EXERCISE INSTRUCTIONS
Pictures aside, repeat every entry exactly.

Extracted records
-- -- --

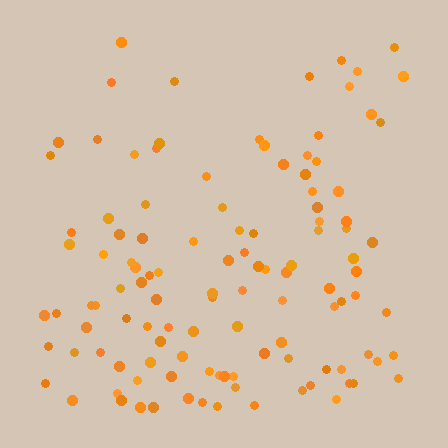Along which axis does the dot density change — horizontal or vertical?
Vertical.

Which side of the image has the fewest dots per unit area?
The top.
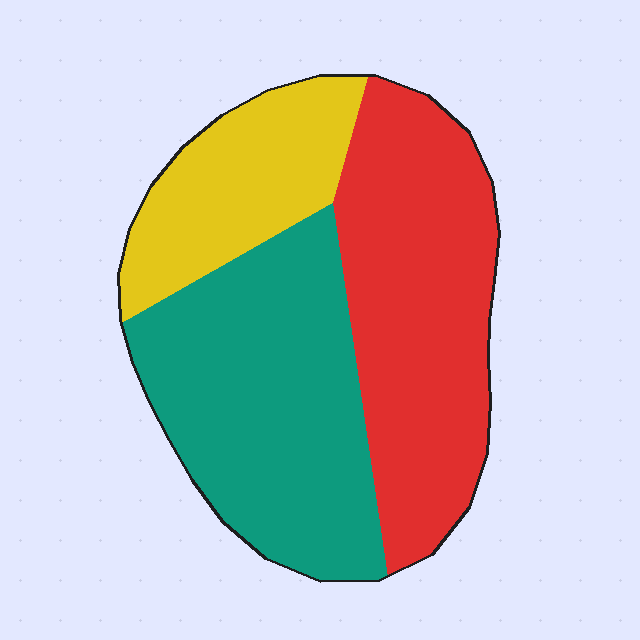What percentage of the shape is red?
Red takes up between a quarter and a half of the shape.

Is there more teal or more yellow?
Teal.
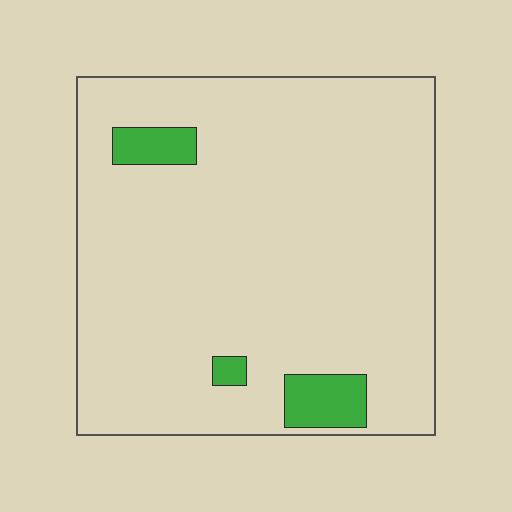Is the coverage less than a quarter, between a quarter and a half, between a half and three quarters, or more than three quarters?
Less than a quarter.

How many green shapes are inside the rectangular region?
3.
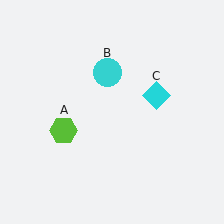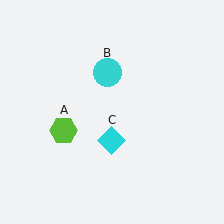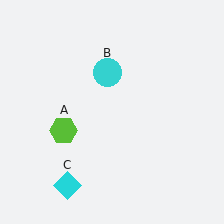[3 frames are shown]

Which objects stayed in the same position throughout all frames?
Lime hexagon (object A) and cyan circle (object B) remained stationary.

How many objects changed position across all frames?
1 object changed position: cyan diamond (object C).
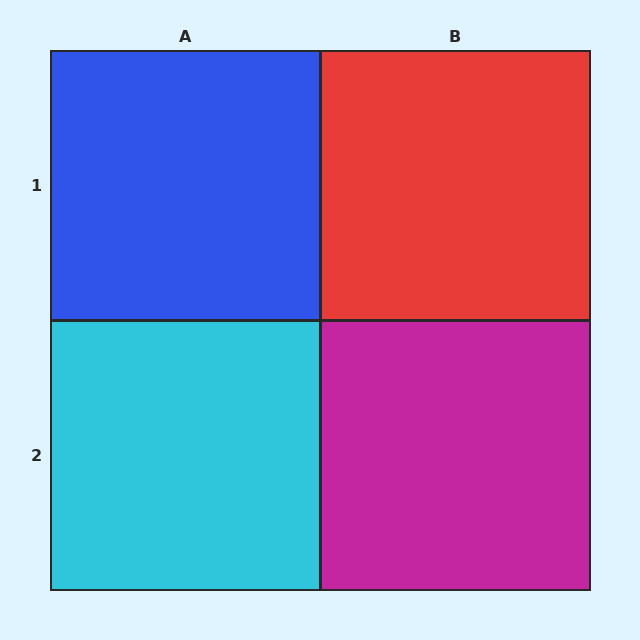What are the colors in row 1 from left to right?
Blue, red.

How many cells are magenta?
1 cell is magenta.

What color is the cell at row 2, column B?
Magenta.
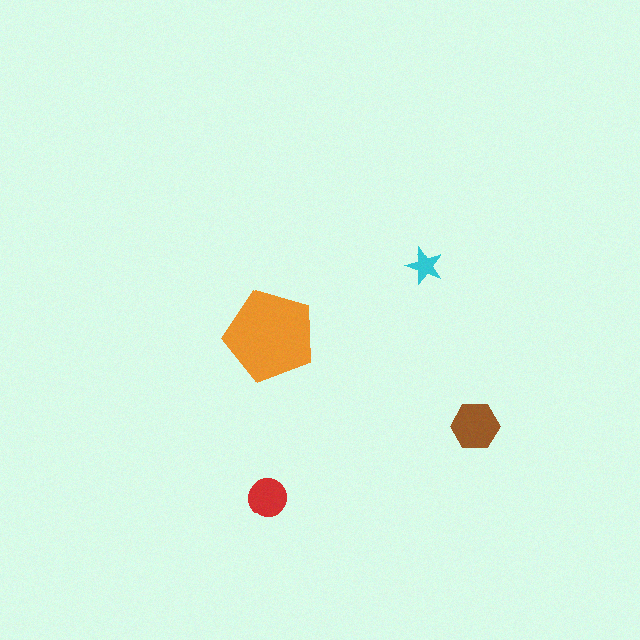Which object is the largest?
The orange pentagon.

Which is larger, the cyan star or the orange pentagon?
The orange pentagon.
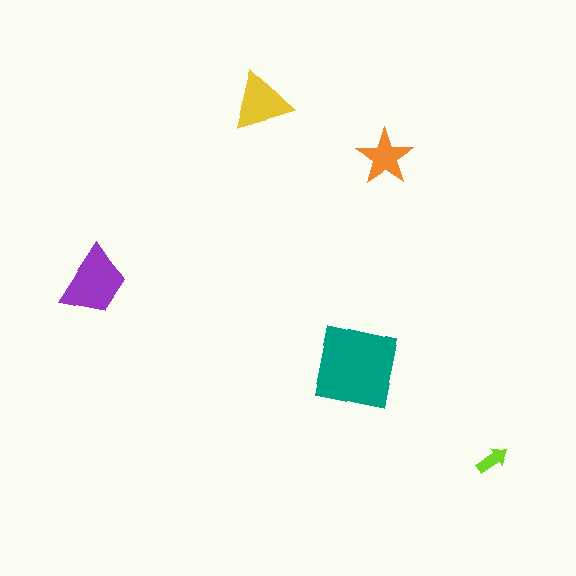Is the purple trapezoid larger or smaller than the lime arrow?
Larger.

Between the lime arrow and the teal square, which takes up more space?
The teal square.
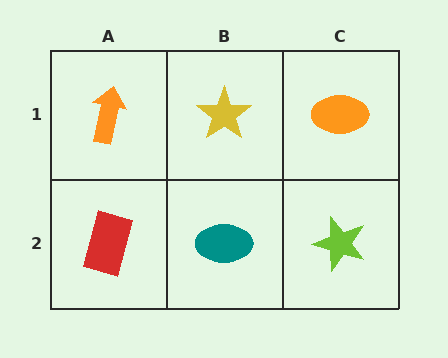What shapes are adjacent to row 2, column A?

-- -- --

EXPECTED ANSWER
Along which axis does the dot density change — horizontal or vertical?
Vertical.

Which side of the image has the fewest dots per unit area?
The top.
What percentage of the shape is red?
Red takes up between a quarter and a half of the shape.

Is there more teal or more yellow?
Teal.
Is the coverage less than a quarter, between a quarter and a half, between a half and three quarters, or more than three quarters?
Less than a quarter.

How many green shapes are inside the rectangular region?
3.
[3 frames are shown]

Which objects stayed in the same position throughout all frames?
Lime hexagon (object A) and cyan circle (object B) remained stationary.

How many objects changed position across all frames?
1 object changed position: cyan diamond (object C).
What are the colors in row 1 from left to right?
Blue, red.

How many cells are magenta?
1 cell is magenta.

What color is the cell at row 2, column B?
Magenta.
Which object is the largest?
The orange pentagon.

Which is larger, the cyan star or the orange pentagon?
The orange pentagon.
Is the purple trapezoid larger or smaller than the lime arrow?
Larger.

Between the lime arrow and the teal square, which takes up more space?
The teal square.
What shapes are adjacent to row 2, column A?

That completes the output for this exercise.